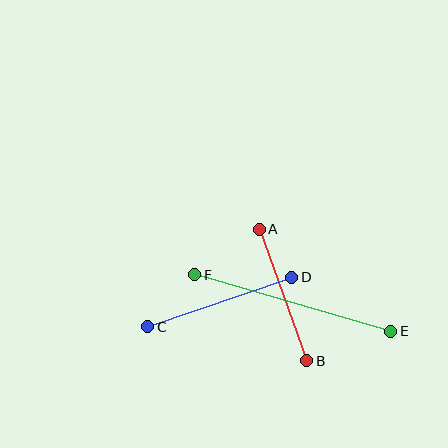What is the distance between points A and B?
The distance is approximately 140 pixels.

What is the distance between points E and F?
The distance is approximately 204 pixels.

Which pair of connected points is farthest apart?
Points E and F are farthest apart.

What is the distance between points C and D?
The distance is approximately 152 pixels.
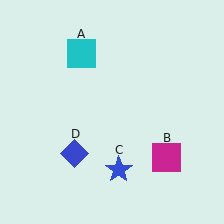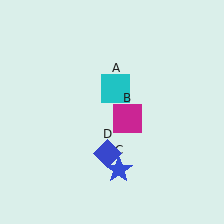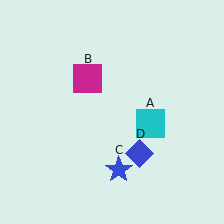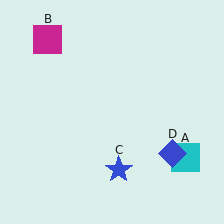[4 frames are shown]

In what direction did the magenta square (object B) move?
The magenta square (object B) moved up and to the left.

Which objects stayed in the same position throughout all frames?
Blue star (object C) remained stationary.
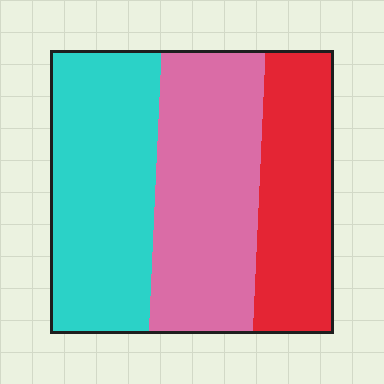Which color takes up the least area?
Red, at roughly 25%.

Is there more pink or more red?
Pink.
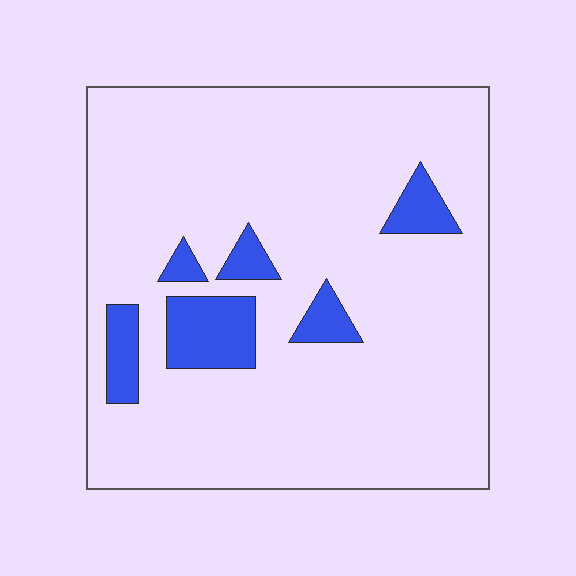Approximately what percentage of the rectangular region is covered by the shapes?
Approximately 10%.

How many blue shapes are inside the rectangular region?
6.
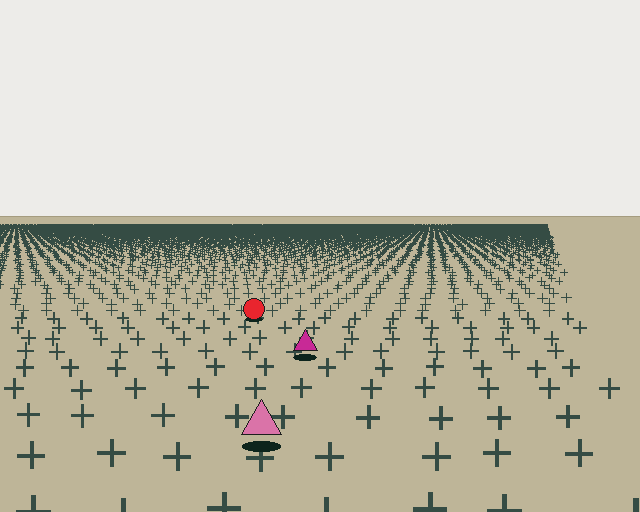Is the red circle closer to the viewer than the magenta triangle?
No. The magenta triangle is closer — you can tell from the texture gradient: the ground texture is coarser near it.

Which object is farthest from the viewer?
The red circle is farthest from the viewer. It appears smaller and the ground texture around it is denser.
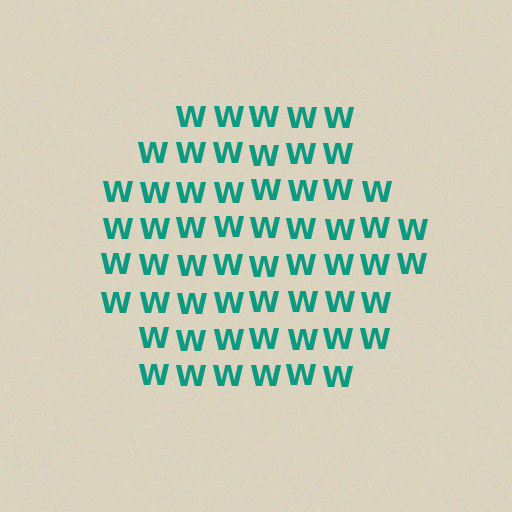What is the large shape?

****************************************

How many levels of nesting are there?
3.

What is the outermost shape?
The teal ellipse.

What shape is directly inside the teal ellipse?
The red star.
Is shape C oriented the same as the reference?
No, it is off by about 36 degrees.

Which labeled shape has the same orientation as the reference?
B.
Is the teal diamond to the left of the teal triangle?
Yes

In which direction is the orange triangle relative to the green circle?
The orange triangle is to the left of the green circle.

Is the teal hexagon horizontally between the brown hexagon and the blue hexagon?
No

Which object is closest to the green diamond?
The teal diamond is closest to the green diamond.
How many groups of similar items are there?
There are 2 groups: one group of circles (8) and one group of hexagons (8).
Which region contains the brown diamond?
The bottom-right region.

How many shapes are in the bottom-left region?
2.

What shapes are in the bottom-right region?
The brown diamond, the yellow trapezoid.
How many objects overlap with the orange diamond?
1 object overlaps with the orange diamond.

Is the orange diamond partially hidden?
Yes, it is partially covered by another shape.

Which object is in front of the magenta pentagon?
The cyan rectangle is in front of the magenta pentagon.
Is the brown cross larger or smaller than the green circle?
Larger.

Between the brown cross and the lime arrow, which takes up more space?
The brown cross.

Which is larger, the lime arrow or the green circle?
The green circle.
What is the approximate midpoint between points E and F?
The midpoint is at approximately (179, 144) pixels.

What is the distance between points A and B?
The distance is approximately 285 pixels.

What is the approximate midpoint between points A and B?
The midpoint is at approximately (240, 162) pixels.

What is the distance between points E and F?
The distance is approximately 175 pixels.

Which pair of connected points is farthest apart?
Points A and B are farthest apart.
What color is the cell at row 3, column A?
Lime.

****************************************

• **GIVEN INSTRUCTION**
Copy the lines above exactly, starting with the line that contains "How many blue" and ending with the line that contains "What is the large shape?", and leave out any pictures.

• **WRITTEN REPLY**
How many blue shapes are inside the rectangular region?
6.
Is the red circle closer to the viewer than the magenta triangle?
No. The magenta triangle is closer — you can tell from the texture gradient: the ground texture is coarser near it.

Which object is farthest from the viewer?
The red circle is farthest from the viewer. It appears smaller and the ground texture around it is denser.
What is the large shape?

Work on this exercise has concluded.